##### Material provided #####
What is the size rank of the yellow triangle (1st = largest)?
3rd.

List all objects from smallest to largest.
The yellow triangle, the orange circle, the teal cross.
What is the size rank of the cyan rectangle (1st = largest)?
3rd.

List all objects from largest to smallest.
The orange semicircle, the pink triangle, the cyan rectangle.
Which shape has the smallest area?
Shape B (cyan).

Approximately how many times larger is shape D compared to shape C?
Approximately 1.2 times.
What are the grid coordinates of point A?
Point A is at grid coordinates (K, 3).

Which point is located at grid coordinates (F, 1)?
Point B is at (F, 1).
#####
##### Material provided #####
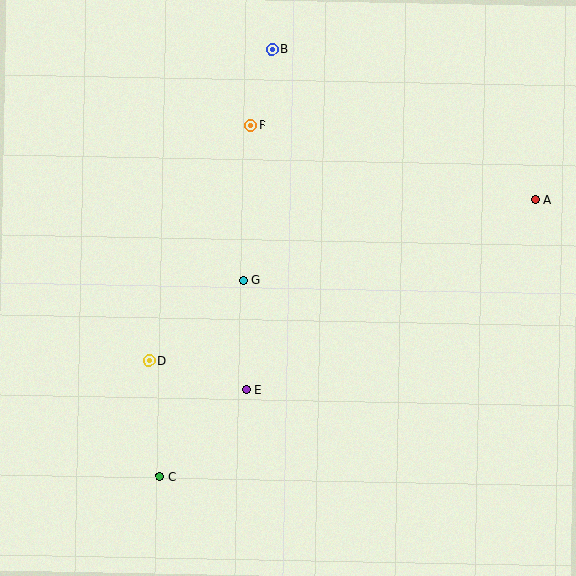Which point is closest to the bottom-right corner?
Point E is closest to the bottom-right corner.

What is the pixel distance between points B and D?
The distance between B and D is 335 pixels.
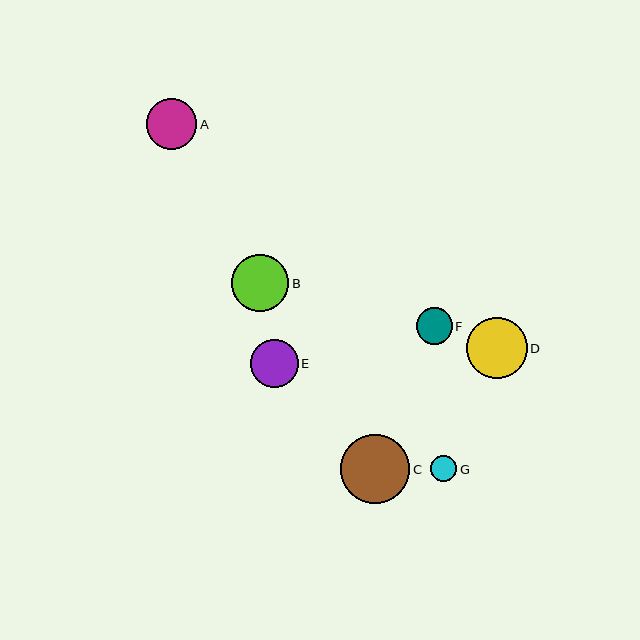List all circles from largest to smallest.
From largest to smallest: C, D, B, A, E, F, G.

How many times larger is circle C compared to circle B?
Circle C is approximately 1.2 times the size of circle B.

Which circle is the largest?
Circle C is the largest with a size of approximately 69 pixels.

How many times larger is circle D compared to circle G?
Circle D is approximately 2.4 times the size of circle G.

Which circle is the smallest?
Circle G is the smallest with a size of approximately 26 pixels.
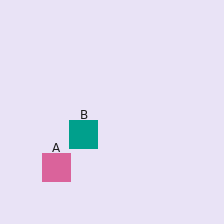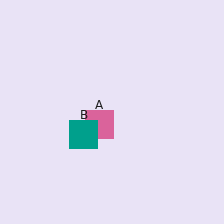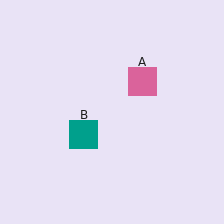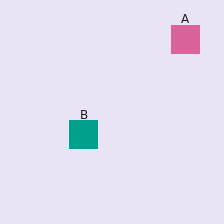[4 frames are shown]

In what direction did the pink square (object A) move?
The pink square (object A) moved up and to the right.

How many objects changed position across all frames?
#####
- **Do this**:
Set down, word for word, the lines from the one holding "Which circle is the largest?" through the one holding "[4 frames are shown]". Skip the pictures.

- **Reply**:
Which circle is the largest?
Circle C is the largest with a size of approximately 69 pixels.

How many times larger is circle D compared to circle G?
Circle D is approximately 2.4 times the size of circle G.

Which circle is the smallest?
Circle G is the smallest with a size of approximately 26 pixels.
[4 frames are shown]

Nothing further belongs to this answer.